§ EXERCISE
Output every entry exactly as written, skipping any pictures.

§ SUPPLIED RECORDS
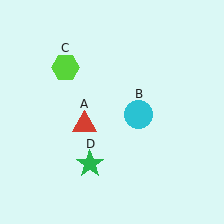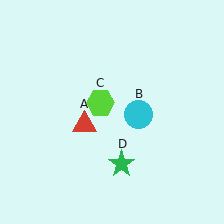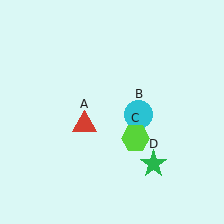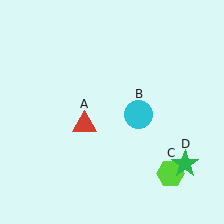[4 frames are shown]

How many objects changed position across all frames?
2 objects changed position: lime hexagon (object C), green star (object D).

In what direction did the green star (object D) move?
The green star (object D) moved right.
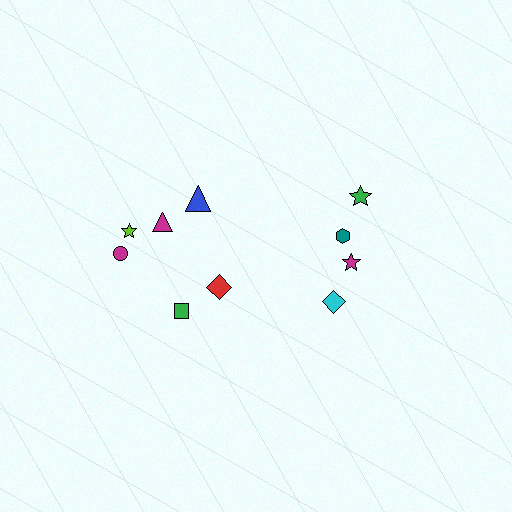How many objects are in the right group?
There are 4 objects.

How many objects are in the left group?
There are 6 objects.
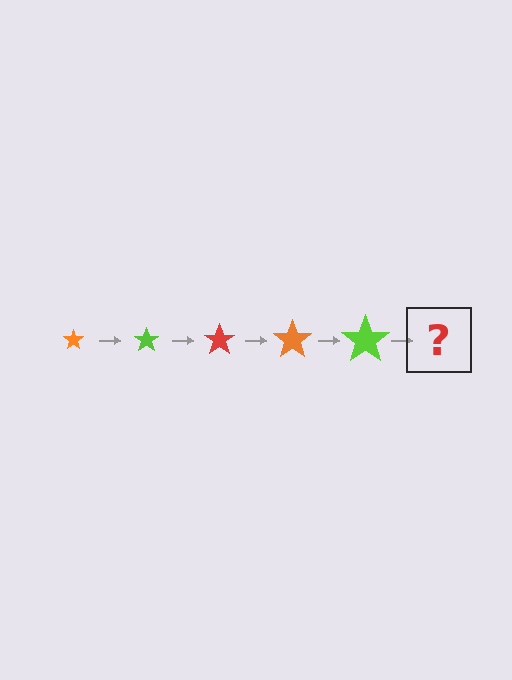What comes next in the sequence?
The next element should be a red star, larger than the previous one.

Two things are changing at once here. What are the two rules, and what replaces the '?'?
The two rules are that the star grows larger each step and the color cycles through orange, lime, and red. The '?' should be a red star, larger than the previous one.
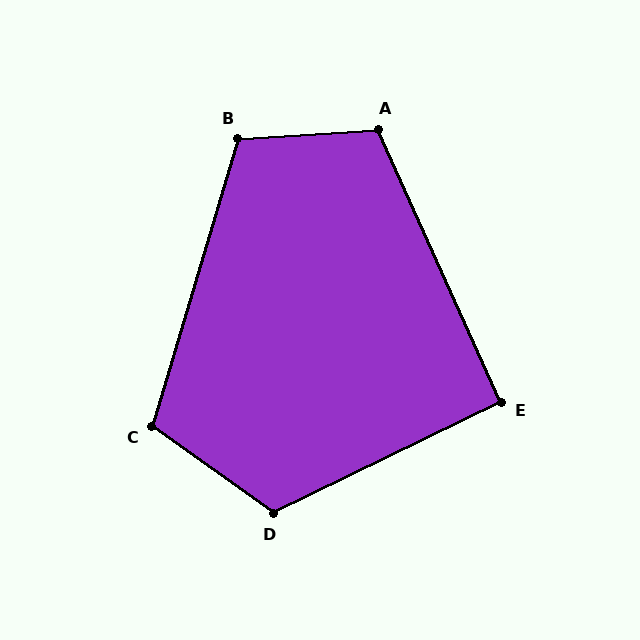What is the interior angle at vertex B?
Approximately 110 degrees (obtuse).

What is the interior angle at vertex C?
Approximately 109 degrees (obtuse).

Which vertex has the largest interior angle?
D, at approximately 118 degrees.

§ RESULT BELOW
[4 frames are shown]

How many objects changed position across all frames?
2 objects changed position: lime hexagon (object C), green star (object D).

In what direction did the green star (object D) move?
The green star (object D) moved right.
How many objects are in the right group?
There are 4 objects.

How many objects are in the left group?
There are 6 objects.
What comes next in the sequence?
The next element should be a red star, larger than the previous one.

Two things are changing at once here. What are the two rules, and what replaces the '?'?
The two rules are that the star grows larger each step and the color cycles through orange, lime, and red. The '?' should be a red star, larger than the previous one.
What is the interior angle at vertex B?
Approximately 110 degrees (obtuse).

What is the interior angle at vertex C?
Approximately 109 degrees (obtuse).

Which vertex has the largest interior angle?
D, at approximately 118 degrees.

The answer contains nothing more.